_ITEMS_
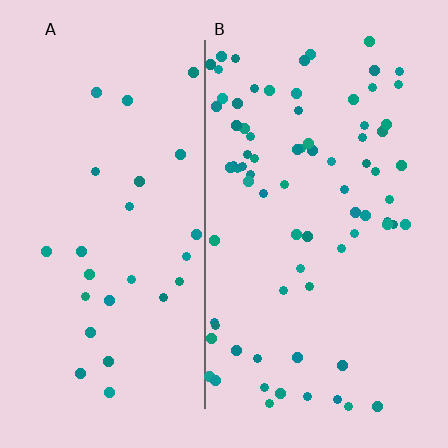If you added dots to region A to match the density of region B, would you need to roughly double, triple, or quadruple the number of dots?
Approximately triple.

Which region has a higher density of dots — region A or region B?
B (the right).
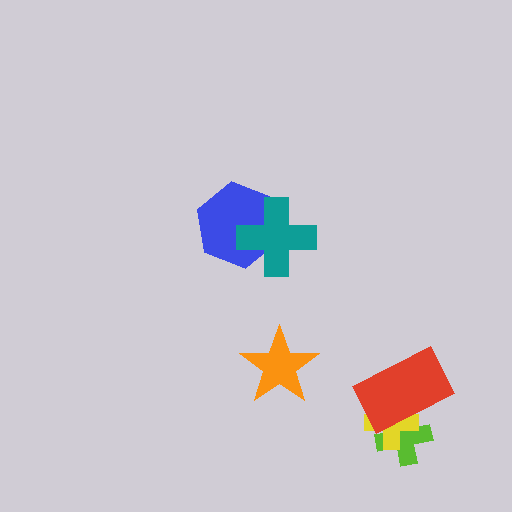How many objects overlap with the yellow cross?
2 objects overlap with the yellow cross.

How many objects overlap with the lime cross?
2 objects overlap with the lime cross.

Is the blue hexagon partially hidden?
Yes, it is partially covered by another shape.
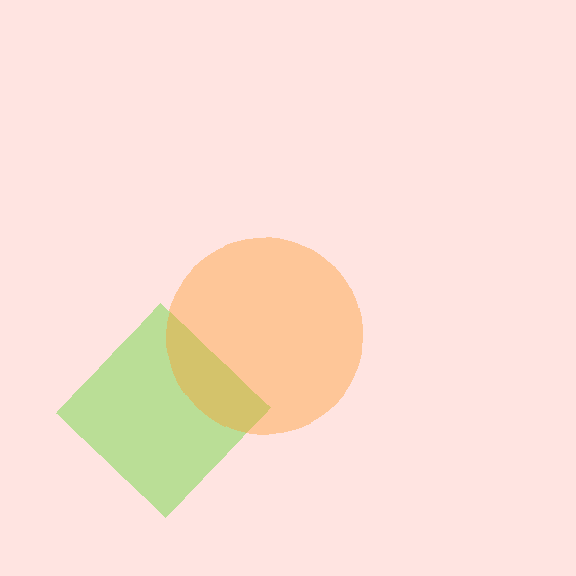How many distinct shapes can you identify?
There are 2 distinct shapes: a lime diamond, an orange circle.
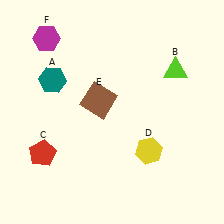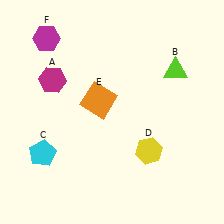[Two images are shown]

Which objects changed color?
A changed from teal to magenta. C changed from red to cyan. E changed from brown to orange.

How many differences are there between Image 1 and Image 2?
There are 3 differences between the two images.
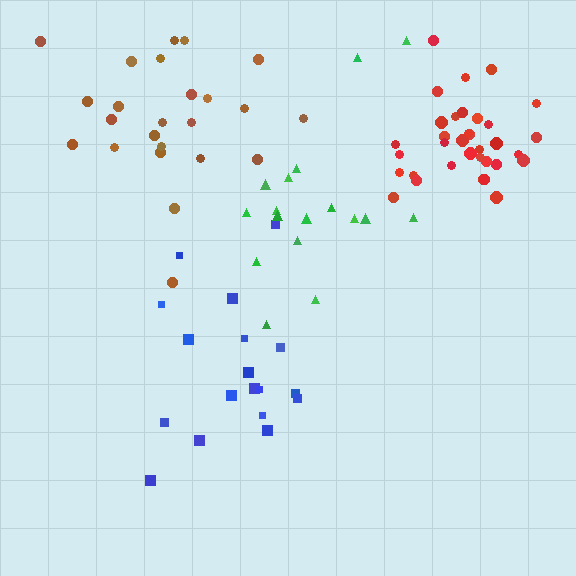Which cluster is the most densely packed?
Red.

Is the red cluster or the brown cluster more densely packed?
Red.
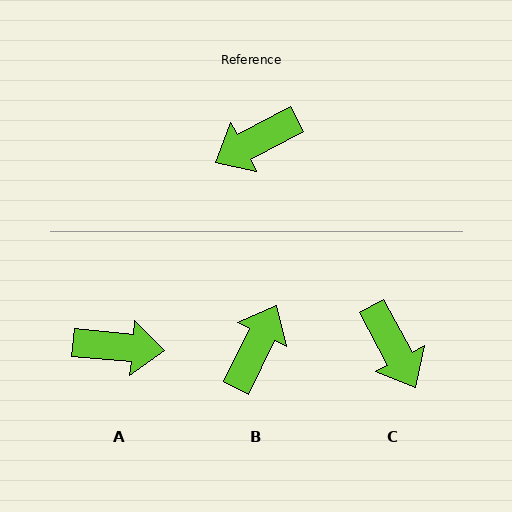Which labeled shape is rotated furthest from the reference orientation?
A, about 147 degrees away.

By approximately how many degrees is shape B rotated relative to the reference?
Approximately 144 degrees clockwise.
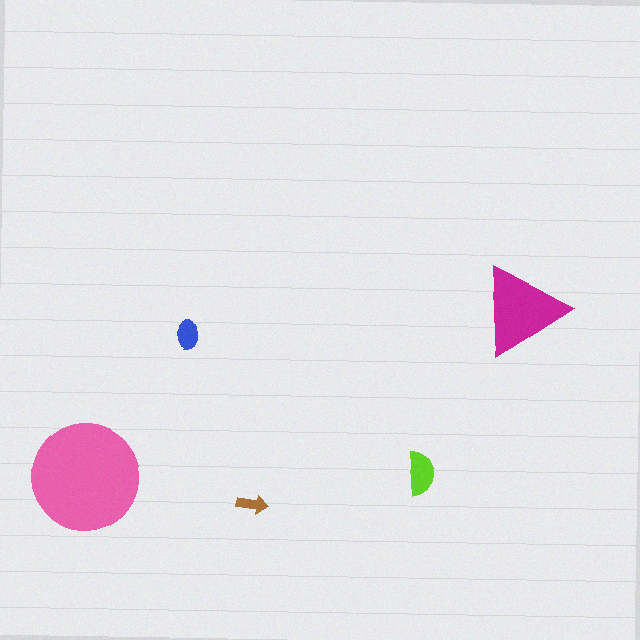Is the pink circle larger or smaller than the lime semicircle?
Larger.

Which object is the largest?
The pink circle.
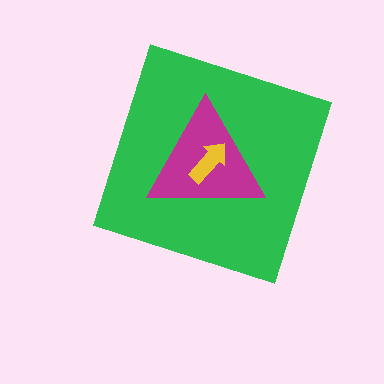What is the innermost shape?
The yellow arrow.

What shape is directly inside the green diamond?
The magenta triangle.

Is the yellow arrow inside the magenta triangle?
Yes.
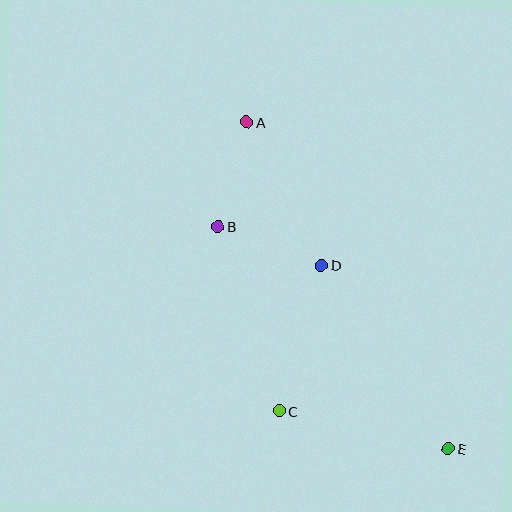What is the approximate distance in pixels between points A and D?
The distance between A and D is approximately 161 pixels.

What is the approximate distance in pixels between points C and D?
The distance between C and D is approximately 152 pixels.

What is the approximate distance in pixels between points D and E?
The distance between D and E is approximately 223 pixels.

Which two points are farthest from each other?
Points A and E are farthest from each other.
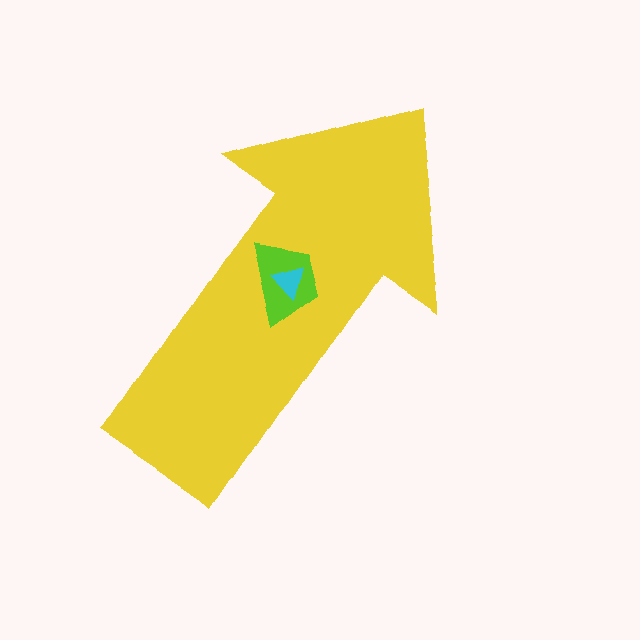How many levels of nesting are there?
3.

_TASK DETAILS_
Transcribe the material exactly, and leave out whatever pictures it holds.

_TASK OUTPUT_
If you added dots to region A to match the density of region B, would you need to roughly double, triple, or quadruple the number of dots?
Approximately triple.

Which region has a higher density of dots — region A or region B?
B (the right).
How many objects overlap with the yellow cross?
2 objects overlap with the yellow cross.

How many objects overlap with the lime cross?
2 objects overlap with the lime cross.

Is the blue hexagon partially hidden?
Yes, it is partially covered by another shape.
How many distinct shapes can you identify?
There are 2 distinct shapes: a lime diamond, an orange circle.
[Two images are shown]

Which objects changed color?
A changed from teal to magenta. C changed from red to cyan. E changed from brown to orange.

How many differences are there between Image 1 and Image 2?
There are 3 differences between the two images.
Which cluster is the most densely packed?
Red.

Is the red cluster or the brown cluster more densely packed?
Red.
Which labeled shape is rotated furthest from the reference orientation?
A, about 147 degrees away.

By approximately how many degrees is shape B rotated relative to the reference?
Approximately 144 degrees clockwise.
Is the pink circle larger or smaller than the lime semicircle?
Larger.

Which object is the largest?
The pink circle.
What is the innermost shape?
The yellow arrow.

What shape is directly inside the green diamond?
The magenta triangle.

Is the yellow arrow inside the magenta triangle?
Yes.
What is the approximate distance in pixels between points A and D?
The distance between A and D is approximately 161 pixels.

What is the approximate distance in pixels between points C and D?
The distance between C and D is approximately 152 pixels.

What is the approximate distance in pixels between points D and E?
The distance between D and E is approximately 223 pixels.

Which two points are farthest from each other?
Points A and E are farthest from each other.
How many levels of nesting are there?
3.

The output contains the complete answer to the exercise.